**Dataset extract:**
·····

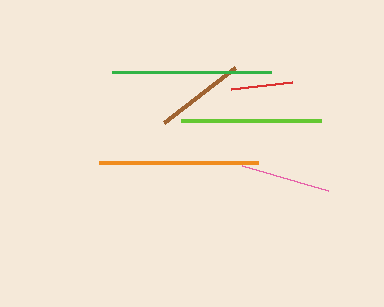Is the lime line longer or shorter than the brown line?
The lime line is longer than the brown line.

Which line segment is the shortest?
The red line is the shortest at approximately 62 pixels.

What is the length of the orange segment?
The orange segment is approximately 159 pixels long.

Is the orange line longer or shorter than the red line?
The orange line is longer than the red line.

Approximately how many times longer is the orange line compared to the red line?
The orange line is approximately 2.6 times the length of the red line.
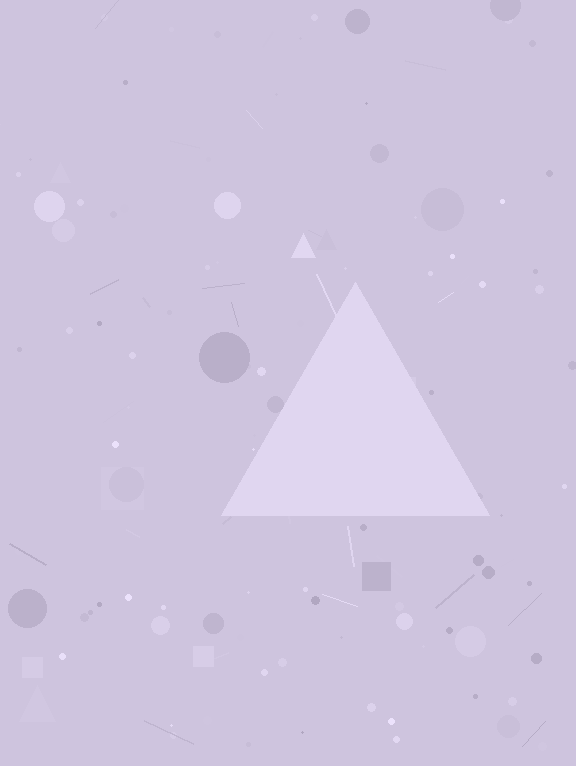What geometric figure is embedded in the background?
A triangle is embedded in the background.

·····

**To do:** Counting the line with "What geometric figure" and the last line of the data above, transcribe those two lines and every line between them exactly, without the pictures.

**Result of this exercise:**
What geometric figure is embedded in the background?
A triangle is embedded in the background.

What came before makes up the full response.